Set exercise.
Copy word for word the lines in the records below, starting at the line with "How many f-stop" and ending at the line with "Which object is closest to the viewer?". Skip the pictures.

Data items
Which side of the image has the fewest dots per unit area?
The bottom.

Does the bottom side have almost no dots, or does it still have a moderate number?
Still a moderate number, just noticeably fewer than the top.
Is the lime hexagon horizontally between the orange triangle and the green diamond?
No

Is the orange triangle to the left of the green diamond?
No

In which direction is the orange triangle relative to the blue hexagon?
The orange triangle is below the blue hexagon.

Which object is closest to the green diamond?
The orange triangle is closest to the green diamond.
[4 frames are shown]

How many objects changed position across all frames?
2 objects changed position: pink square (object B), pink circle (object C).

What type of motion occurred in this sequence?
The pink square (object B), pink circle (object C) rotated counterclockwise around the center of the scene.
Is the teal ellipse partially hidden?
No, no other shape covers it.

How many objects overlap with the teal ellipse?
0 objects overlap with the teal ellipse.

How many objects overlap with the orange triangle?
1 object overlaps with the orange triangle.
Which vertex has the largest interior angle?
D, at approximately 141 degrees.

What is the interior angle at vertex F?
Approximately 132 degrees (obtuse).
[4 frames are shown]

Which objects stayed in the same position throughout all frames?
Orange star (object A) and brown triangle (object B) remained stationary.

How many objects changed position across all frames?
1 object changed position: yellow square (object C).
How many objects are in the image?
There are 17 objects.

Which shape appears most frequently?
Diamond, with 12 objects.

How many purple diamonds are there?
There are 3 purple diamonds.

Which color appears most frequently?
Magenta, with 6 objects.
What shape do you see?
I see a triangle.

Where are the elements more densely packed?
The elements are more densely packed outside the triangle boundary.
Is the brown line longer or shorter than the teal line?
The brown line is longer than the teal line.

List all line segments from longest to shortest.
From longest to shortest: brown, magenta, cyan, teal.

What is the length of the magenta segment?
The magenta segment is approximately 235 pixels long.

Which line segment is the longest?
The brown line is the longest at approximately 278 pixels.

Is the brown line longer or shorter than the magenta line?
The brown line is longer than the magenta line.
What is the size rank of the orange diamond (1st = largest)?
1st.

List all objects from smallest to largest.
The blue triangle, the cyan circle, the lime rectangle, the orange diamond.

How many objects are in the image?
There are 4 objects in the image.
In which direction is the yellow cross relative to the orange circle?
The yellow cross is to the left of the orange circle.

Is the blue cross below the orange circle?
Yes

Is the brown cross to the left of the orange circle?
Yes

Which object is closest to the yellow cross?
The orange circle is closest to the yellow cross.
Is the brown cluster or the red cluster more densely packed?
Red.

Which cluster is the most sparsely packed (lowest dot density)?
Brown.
...
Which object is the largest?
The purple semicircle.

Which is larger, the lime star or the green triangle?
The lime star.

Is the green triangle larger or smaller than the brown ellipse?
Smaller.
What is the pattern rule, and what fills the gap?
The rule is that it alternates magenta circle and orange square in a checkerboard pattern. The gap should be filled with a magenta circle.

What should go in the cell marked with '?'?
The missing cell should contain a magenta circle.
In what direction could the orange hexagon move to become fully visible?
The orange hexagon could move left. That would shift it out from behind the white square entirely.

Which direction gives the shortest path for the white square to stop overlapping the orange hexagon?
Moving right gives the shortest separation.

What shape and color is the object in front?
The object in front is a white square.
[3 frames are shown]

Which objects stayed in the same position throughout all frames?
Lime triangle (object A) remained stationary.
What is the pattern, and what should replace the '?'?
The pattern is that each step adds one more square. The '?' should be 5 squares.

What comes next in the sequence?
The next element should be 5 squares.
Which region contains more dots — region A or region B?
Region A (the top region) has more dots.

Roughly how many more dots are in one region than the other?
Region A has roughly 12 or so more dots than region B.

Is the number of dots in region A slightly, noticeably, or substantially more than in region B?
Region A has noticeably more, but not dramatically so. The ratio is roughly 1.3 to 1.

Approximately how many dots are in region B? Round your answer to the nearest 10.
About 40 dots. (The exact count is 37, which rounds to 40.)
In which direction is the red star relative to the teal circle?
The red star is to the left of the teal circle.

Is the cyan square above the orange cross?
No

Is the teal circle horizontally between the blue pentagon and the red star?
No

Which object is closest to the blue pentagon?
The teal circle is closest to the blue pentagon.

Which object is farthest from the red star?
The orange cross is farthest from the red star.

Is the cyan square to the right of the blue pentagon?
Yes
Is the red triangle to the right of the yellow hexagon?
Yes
---
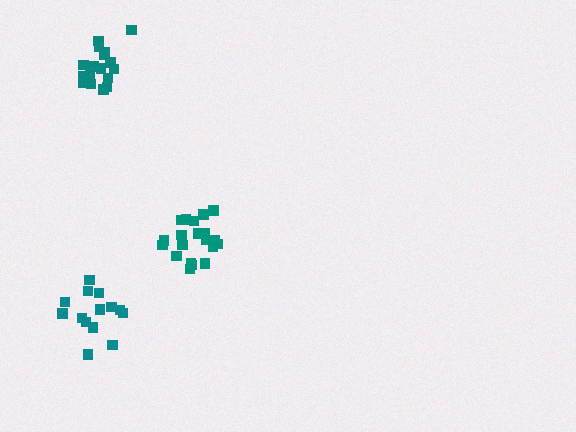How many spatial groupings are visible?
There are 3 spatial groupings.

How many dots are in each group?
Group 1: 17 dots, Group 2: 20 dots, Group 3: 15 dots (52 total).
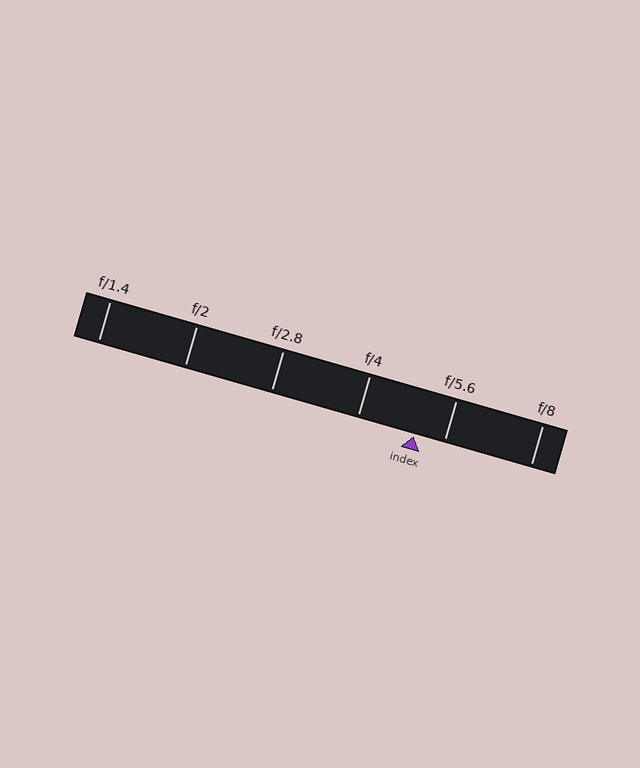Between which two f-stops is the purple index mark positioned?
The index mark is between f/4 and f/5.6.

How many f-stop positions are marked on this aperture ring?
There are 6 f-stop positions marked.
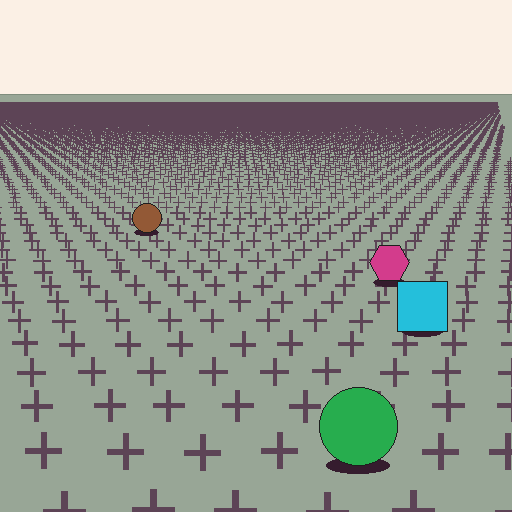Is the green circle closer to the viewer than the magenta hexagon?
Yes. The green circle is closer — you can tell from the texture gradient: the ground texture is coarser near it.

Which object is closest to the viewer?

Completed task.
How many f-stop positions are marked on this aperture ring?
There are 6 f-stop positions marked.
Is the green circle closer to the viewer than the magenta hexagon?
Yes. The green circle is closer — you can tell from the texture gradient: the ground texture is coarser near it.

Which object is closest to the viewer?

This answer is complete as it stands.